◆ **What the task requires**
Below is a set of entries. Reproduce exactly the lines from the one containing "How is the boundary" through the end, both included.

— START OF Data for processing —

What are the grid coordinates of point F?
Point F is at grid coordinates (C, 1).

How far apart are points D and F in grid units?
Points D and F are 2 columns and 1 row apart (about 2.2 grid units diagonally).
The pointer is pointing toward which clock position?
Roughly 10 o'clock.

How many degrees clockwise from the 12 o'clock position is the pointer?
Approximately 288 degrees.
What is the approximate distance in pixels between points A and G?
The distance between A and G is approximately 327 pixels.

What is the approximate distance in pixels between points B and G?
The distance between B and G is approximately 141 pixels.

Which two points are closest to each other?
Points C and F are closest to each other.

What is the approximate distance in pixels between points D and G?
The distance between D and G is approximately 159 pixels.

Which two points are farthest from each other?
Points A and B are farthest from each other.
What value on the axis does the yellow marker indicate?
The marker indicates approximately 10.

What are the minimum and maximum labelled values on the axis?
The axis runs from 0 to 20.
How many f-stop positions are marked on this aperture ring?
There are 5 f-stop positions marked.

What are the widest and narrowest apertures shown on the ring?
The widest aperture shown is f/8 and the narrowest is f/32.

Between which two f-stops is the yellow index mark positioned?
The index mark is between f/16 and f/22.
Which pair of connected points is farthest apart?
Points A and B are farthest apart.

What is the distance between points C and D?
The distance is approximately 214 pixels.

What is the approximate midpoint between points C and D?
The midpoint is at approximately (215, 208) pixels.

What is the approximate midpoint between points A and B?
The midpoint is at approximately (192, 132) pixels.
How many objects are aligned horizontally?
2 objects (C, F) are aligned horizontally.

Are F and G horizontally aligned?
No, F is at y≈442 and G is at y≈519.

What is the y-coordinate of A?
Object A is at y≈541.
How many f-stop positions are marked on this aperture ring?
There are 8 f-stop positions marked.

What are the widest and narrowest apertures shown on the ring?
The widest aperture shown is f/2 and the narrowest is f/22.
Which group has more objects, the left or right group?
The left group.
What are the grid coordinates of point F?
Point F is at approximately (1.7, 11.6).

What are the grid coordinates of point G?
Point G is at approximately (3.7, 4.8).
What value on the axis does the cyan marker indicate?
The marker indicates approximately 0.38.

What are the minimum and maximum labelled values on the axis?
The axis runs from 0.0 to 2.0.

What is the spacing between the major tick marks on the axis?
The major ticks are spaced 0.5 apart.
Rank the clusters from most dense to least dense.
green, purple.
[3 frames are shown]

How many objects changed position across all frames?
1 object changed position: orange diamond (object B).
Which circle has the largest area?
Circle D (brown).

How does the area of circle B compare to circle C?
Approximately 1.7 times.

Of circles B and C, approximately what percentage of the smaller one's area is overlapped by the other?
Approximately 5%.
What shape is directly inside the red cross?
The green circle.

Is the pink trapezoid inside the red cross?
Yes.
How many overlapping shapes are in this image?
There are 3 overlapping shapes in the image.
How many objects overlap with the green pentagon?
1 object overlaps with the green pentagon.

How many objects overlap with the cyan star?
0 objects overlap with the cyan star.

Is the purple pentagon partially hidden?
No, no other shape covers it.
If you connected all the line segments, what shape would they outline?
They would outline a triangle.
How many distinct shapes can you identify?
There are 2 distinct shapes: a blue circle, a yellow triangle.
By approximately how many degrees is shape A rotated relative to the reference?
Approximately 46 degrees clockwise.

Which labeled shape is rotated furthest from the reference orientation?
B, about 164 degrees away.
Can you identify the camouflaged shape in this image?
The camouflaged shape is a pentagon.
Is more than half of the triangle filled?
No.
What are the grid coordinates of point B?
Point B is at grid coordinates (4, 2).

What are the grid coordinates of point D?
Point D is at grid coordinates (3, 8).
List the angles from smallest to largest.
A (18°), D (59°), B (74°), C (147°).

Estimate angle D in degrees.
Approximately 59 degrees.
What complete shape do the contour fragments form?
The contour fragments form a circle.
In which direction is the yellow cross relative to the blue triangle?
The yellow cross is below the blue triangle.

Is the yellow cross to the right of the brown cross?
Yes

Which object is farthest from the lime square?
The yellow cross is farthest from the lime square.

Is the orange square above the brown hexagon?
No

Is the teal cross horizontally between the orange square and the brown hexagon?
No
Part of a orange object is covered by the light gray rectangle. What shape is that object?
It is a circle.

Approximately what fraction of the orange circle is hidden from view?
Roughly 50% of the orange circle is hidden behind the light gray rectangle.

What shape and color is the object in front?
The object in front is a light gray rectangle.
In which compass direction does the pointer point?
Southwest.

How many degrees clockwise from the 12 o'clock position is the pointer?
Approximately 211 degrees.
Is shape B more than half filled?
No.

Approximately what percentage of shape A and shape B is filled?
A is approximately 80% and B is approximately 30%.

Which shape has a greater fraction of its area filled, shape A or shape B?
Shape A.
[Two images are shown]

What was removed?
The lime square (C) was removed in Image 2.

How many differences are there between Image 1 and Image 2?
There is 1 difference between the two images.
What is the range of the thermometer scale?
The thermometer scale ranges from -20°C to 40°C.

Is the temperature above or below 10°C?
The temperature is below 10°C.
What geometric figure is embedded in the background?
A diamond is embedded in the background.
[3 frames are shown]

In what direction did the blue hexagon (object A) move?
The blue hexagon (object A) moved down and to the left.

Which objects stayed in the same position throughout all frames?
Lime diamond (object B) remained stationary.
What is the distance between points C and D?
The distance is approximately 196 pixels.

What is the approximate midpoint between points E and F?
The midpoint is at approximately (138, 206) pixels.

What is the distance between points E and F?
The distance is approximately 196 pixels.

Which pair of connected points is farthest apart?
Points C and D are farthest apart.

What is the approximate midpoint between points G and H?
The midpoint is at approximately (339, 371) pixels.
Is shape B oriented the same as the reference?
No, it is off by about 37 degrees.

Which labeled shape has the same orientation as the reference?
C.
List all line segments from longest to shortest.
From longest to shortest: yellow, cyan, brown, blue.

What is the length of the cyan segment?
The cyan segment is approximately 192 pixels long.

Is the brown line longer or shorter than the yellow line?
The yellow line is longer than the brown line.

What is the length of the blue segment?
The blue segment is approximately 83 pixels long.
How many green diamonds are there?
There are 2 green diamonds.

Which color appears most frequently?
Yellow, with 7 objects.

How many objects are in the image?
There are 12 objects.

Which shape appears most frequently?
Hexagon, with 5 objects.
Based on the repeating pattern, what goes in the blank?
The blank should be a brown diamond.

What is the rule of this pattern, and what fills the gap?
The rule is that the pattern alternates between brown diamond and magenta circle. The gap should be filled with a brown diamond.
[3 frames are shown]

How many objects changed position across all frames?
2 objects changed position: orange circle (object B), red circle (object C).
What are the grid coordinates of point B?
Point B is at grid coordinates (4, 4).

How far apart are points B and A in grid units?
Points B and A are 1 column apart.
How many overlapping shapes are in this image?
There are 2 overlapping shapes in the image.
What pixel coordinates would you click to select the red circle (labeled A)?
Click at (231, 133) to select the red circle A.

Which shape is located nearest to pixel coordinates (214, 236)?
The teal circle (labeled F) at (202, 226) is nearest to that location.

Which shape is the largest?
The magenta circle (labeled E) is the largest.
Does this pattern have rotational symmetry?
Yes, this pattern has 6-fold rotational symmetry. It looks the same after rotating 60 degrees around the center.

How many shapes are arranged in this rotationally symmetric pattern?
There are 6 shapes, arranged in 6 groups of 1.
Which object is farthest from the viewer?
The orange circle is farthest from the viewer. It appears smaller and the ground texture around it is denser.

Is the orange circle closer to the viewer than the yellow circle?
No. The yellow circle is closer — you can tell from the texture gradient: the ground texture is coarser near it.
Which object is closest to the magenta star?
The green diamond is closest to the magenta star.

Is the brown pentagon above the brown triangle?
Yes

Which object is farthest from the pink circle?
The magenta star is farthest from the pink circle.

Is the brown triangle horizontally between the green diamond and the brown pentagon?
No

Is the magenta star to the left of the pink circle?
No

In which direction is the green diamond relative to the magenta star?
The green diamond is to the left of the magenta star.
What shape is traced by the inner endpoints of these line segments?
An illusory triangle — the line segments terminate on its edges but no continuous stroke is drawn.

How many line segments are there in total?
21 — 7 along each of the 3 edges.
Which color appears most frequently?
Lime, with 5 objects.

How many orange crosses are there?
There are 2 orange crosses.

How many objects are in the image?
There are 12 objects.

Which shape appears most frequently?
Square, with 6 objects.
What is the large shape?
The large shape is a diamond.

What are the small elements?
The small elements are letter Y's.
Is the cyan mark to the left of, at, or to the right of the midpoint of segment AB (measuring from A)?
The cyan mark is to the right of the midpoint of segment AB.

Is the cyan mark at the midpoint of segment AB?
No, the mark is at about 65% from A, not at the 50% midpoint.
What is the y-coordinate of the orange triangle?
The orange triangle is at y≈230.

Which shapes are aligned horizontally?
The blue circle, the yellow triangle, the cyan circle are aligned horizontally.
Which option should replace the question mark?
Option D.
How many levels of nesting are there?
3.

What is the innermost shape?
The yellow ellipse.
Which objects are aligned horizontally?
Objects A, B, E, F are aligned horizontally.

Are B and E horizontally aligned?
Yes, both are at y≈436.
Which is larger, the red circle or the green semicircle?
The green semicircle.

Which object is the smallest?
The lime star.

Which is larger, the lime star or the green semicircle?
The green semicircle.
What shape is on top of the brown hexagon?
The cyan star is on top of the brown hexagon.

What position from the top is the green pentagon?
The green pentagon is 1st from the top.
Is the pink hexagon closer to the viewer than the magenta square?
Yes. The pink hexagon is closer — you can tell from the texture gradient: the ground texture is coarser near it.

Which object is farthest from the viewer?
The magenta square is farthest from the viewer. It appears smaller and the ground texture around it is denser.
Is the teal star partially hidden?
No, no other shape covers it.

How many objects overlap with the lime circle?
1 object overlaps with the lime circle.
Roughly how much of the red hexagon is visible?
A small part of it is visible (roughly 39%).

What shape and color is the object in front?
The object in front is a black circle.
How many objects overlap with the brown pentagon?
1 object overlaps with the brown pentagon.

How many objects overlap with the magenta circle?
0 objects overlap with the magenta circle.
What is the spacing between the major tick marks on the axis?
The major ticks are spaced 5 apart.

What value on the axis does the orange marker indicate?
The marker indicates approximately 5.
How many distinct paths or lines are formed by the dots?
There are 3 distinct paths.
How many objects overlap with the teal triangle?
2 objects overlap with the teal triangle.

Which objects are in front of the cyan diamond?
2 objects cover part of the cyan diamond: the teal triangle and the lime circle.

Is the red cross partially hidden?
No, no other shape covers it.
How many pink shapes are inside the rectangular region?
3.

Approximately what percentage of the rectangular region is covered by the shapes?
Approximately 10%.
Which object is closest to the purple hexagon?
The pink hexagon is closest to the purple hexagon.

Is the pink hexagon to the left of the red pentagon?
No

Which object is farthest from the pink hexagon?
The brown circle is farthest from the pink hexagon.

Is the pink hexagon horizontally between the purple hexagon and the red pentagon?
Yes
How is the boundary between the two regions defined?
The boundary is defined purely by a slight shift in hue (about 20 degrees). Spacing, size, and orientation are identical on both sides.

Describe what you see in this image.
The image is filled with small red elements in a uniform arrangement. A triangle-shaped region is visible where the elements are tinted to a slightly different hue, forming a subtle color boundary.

— END OF Data for processing —

◆ **Written reply**
How is the boundary between the two regions defined?
The boundary is defined purely by a slight shift in hue (about 20 degrees). Spacing, size, and orientation are identical on both sides.

Describe what you see in this image.
The image is filled with small red elements in a uniform arrangement. A triangle-shaped region is visible where the elements are tinted to a slightly different hue, forming a subtle color boundary.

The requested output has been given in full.